BEGIN Supplied records

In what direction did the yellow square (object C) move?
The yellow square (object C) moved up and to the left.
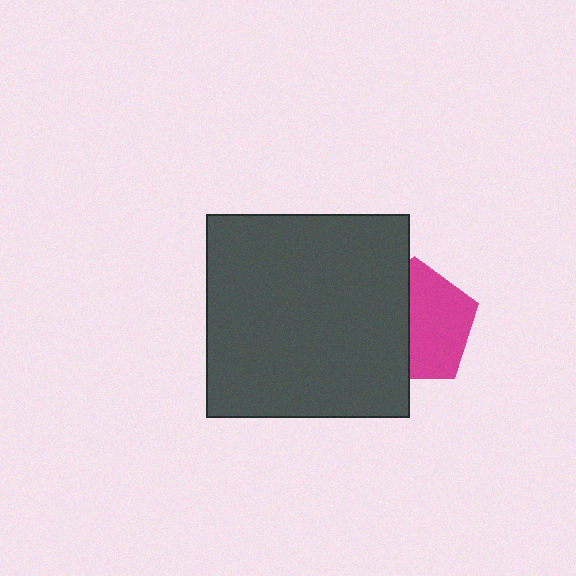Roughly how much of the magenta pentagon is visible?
About half of it is visible (roughly 56%).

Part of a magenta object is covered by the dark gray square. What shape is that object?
It is a pentagon.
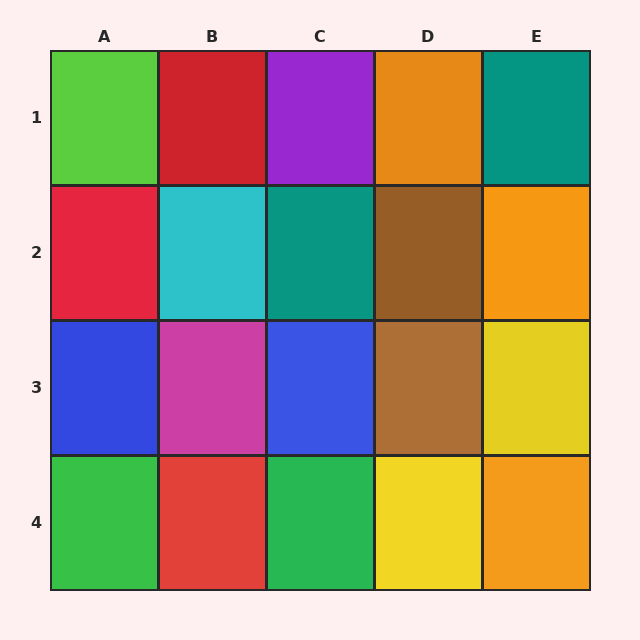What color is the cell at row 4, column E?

END Supplied records

Directions
Could you reproduce every record above exactly, leaving out the pictures?

Solution
In what direction did the yellow square (object C) move?
The yellow square (object C) moved up and to the left.
Roughly how much of the magenta pentagon is visible?
About half of it is visible (roughly 56%).

Part of a magenta object is covered by the dark gray square. What shape is that object?
It is a pentagon.
What color is the cell at row 4, column E?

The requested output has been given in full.